DATA TO USE:
※ ※ ※
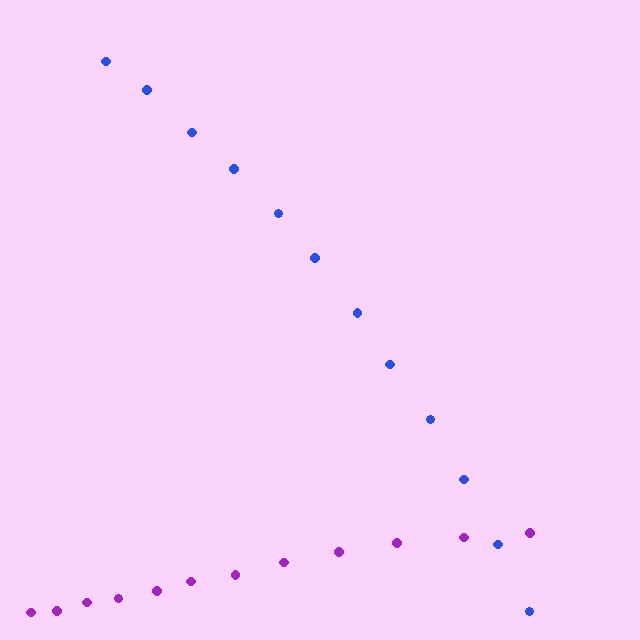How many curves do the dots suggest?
There are 2 distinct paths.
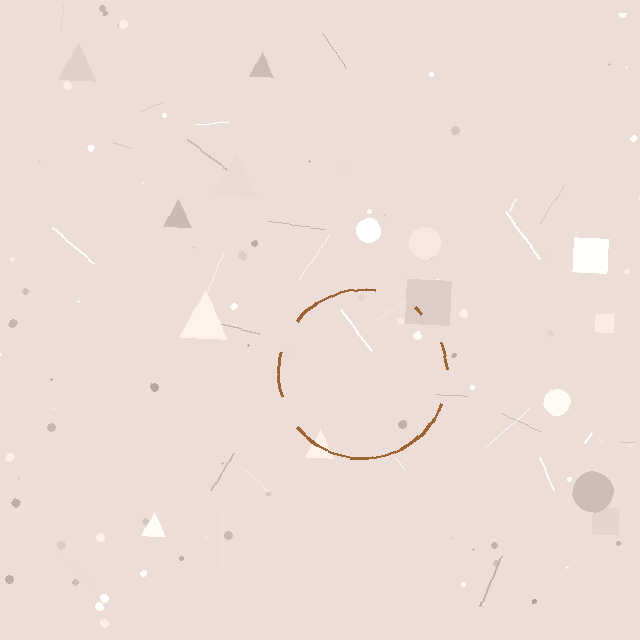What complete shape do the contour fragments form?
The contour fragments form a circle.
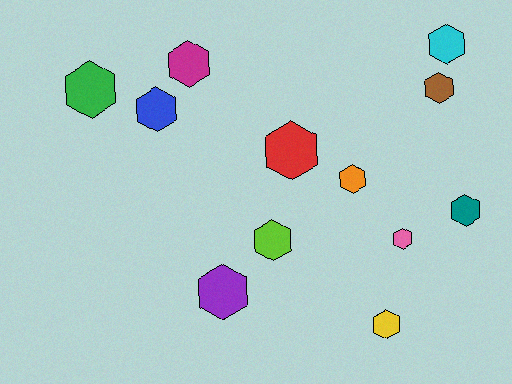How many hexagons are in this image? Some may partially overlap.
There are 12 hexagons.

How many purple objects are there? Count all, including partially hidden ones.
There is 1 purple object.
※ ※ ※
EXERCISE TASK:
Repeat the records above verbatim, with no pictures in the result.

OUTPUT BELOW:
How many curves do the dots suggest?
There are 2 distinct paths.
What complete shape do the contour fragments form?
The contour fragments form a circle.
How many hexagons are in this image? Some may partially overlap.
There are 12 hexagons.

How many purple objects are there? Count all, including partially hidden ones.
There is 1 purple object.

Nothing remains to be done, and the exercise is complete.